■ **DATA EXCERPTS**
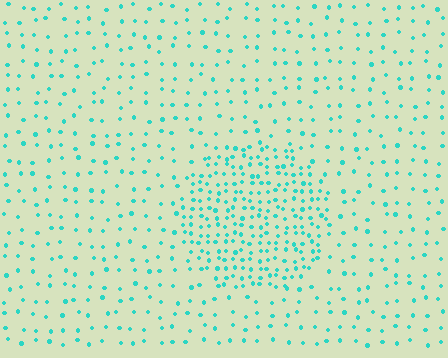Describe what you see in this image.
The image contains small cyan elements arranged at two different densities. A circle-shaped region is visible where the elements are more densely packed than the surrounding area.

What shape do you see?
I see a circle.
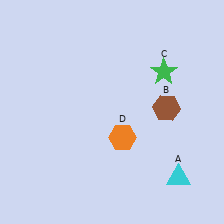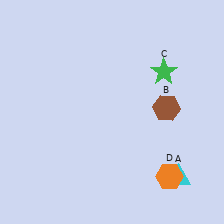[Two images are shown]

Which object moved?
The orange hexagon (D) moved down and to the right.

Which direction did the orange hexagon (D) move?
The orange hexagon (D) moved down and to the right.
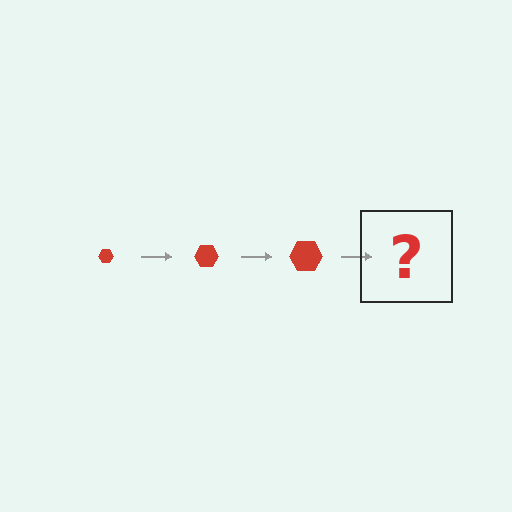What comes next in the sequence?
The next element should be a red hexagon, larger than the previous one.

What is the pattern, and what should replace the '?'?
The pattern is that the hexagon gets progressively larger each step. The '?' should be a red hexagon, larger than the previous one.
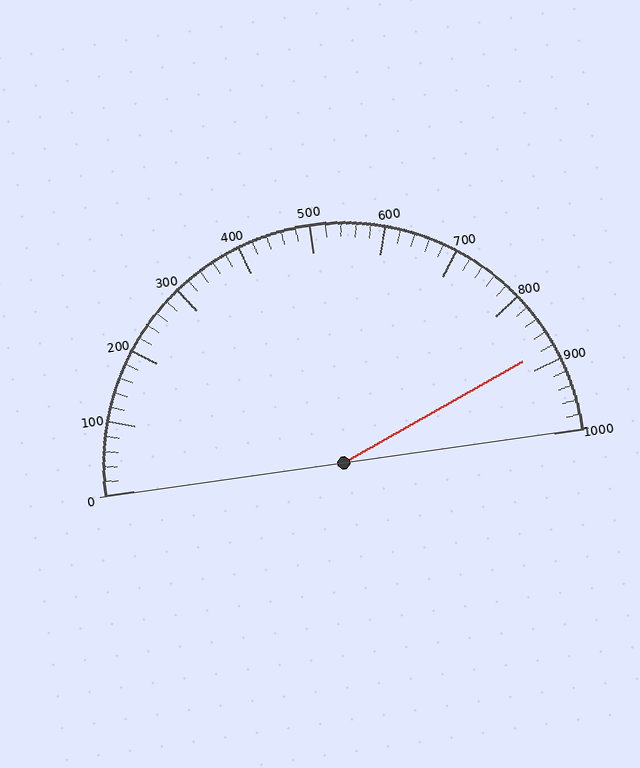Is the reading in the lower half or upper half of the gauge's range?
The reading is in the upper half of the range (0 to 1000).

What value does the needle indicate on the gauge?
The needle indicates approximately 880.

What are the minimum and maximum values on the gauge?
The gauge ranges from 0 to 1000.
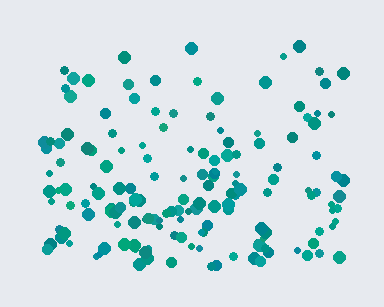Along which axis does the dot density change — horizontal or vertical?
Vertical.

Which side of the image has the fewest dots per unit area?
The top.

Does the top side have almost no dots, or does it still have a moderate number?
Still a moderate number, just noticeably fewer than the bottom.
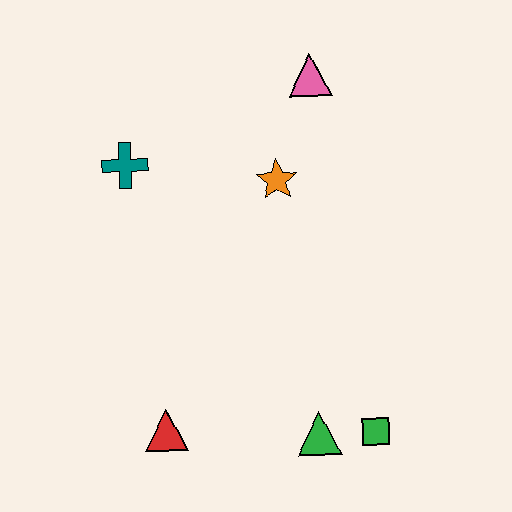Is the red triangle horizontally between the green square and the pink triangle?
No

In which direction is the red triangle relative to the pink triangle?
The red triangle is below the pink triangle.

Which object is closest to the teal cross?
The orange star is closest to the teal cross.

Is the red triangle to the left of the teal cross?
No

■ **TASK**
The lines from the start of the data through the line that contains "[Two images are shown]" are to be returned exactly, please, with both ends included and every picture left out.

■ **EXERCISE OUTPUT**
Describe what you see in this image.
The image contains small cyan elements arranged at two different densities. A circle-shaped region is visible where the elements are more densely packed than the surrounding area.

What shape do you see?
I see a circle.
[Two images are shown]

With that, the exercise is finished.